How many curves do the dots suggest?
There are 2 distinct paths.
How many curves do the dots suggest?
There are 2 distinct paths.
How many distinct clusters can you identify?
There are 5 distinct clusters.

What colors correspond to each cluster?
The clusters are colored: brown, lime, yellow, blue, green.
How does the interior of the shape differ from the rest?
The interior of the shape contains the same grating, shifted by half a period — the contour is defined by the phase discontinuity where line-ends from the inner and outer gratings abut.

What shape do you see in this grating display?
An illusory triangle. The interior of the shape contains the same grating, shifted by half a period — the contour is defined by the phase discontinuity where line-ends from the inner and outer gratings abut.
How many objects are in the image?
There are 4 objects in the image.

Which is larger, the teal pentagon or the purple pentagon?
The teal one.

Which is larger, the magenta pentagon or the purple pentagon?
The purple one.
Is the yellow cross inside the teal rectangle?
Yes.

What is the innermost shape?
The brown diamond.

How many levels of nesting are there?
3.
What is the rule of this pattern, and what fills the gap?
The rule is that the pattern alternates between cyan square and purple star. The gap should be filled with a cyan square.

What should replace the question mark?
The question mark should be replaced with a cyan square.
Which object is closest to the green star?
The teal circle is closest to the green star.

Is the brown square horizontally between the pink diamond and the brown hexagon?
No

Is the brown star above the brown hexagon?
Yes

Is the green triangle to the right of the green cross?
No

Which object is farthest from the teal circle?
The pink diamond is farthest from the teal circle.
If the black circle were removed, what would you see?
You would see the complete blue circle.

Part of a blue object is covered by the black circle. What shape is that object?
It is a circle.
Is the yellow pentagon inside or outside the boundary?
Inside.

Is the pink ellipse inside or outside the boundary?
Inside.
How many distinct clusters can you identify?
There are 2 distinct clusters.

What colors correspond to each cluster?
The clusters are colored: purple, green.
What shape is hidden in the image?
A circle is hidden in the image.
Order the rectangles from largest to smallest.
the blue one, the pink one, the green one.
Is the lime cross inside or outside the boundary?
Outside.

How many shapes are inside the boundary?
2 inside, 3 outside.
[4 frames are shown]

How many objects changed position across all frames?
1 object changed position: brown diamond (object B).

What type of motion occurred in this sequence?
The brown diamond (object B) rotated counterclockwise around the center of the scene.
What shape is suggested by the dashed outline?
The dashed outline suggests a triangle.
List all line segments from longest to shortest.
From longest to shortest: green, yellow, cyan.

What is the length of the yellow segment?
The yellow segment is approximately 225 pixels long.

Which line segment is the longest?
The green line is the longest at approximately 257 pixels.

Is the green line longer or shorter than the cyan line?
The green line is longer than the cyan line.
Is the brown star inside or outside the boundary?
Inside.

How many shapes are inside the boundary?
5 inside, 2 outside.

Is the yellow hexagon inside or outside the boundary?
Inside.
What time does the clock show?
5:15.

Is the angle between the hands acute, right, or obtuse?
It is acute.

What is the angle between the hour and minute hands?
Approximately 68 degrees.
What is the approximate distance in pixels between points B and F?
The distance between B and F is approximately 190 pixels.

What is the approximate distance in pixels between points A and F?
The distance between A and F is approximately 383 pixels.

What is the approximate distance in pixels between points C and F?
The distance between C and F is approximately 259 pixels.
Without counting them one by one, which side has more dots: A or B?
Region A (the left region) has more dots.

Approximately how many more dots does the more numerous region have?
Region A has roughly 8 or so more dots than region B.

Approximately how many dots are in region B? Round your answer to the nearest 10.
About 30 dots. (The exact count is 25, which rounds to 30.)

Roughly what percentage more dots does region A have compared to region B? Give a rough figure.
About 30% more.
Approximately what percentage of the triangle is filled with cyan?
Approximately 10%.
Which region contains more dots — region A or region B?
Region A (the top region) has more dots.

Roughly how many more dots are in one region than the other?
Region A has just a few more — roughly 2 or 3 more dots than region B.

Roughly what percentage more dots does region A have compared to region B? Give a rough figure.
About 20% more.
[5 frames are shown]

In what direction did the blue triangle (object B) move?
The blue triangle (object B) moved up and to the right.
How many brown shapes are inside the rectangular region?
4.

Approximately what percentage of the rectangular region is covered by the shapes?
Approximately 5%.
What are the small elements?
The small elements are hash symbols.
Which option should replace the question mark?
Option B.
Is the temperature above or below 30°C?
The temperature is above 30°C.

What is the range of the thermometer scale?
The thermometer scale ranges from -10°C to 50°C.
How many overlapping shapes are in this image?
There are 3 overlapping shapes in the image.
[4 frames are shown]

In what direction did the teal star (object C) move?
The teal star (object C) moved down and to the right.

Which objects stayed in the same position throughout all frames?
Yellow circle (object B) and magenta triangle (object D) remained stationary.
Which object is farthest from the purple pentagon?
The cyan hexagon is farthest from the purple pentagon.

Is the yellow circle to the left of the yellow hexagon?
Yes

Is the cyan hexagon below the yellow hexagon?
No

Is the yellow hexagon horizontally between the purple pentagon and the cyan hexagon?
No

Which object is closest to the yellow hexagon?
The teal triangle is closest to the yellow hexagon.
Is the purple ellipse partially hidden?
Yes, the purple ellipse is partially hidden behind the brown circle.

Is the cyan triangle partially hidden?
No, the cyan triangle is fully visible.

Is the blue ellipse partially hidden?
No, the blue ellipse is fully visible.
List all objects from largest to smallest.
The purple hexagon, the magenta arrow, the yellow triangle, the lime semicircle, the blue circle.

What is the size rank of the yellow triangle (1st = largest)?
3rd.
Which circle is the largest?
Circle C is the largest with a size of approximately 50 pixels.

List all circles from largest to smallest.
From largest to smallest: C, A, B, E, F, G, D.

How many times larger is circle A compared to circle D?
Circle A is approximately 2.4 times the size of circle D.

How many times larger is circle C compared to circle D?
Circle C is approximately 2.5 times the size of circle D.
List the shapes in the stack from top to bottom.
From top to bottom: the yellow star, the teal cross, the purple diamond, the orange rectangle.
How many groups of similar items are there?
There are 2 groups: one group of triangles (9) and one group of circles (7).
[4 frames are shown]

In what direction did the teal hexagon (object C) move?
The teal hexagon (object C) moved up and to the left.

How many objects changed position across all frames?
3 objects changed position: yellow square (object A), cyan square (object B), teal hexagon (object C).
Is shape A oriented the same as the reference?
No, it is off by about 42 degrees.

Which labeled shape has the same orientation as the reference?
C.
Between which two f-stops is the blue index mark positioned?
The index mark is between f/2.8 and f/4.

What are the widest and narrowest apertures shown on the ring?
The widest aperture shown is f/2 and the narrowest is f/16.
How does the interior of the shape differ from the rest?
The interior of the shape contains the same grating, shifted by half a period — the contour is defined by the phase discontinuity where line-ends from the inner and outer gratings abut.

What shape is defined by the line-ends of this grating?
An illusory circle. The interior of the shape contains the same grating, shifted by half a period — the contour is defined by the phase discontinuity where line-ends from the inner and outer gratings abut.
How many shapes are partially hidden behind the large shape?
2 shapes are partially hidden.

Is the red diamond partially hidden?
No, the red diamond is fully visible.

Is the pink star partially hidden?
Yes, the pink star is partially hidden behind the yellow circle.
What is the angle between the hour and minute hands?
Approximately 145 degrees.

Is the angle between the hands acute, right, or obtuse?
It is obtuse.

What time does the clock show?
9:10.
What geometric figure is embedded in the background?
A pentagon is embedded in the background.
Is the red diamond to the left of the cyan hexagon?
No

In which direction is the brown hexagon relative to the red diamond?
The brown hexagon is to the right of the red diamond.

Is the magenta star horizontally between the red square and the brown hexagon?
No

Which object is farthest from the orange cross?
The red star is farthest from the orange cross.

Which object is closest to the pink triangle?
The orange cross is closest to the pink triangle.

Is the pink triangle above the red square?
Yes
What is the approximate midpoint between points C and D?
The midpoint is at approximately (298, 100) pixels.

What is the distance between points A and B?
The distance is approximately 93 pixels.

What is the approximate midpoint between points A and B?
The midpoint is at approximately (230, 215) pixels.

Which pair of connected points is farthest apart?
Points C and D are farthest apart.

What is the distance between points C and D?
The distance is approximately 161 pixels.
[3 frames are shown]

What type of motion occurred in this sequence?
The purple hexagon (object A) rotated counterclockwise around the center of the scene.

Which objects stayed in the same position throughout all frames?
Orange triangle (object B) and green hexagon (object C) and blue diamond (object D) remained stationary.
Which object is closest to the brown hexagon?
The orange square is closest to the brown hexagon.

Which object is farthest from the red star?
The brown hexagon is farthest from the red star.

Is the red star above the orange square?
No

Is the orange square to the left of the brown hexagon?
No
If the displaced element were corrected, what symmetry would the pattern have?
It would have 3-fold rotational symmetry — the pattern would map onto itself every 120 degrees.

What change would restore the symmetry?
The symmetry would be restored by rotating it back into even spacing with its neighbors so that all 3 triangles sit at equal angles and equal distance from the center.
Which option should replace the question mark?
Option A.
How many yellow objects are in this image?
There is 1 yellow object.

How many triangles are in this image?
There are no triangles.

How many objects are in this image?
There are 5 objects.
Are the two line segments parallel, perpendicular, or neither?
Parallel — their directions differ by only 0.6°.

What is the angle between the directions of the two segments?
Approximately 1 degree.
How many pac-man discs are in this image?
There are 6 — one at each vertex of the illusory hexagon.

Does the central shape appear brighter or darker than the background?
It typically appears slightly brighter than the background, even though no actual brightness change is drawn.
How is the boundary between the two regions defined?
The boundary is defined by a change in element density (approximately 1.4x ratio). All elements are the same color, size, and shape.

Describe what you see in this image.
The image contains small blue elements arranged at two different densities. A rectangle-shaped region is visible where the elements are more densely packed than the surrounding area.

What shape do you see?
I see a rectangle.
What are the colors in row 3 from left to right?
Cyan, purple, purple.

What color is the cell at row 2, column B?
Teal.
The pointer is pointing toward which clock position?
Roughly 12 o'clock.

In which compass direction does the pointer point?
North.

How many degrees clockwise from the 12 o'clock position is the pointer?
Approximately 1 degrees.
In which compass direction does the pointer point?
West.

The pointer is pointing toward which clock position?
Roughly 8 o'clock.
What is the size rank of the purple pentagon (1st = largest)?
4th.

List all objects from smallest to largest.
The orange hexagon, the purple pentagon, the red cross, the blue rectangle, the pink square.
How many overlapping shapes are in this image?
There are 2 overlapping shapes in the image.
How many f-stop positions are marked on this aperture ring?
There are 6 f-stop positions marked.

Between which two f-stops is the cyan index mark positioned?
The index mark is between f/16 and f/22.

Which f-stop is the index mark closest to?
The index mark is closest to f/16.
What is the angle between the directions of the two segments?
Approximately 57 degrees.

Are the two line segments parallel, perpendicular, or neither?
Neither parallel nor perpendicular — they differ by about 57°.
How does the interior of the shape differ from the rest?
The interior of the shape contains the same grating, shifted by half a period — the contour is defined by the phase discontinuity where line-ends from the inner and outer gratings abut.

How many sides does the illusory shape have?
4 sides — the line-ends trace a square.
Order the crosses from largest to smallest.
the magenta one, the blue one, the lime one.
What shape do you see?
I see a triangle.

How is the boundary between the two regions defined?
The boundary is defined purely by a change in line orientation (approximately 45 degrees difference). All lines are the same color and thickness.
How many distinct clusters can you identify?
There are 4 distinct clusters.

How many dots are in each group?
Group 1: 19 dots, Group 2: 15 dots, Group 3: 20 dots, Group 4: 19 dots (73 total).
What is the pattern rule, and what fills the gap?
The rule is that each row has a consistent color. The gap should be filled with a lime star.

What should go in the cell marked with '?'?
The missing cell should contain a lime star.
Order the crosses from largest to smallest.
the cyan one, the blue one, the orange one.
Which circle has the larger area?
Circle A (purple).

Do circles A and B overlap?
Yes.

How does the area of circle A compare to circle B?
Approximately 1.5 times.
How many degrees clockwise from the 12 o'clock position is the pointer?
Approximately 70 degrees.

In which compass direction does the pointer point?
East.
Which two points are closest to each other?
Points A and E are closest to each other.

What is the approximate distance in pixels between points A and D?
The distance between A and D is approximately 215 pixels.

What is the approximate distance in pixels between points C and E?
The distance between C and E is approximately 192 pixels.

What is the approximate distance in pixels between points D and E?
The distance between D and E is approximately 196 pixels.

▬▬▬

- **PROBLEM TO WORK ON**: Transcribe word for word the lines from the one holding "points A and D?" to the last line of the listing above, inclusive.

- **SOLUTION TO THIS EXERCISE**:
What is the approximate distance in pixels between points A and D?
The distance between A and D is approximately 215 pixels.

What is the approximate distance in pixels between points C and E?
The distance between C and E is approximately 192 pixels.

What is the approximate distance in pixels between points D and E?
The distance between D and E is approximately 196 pixels.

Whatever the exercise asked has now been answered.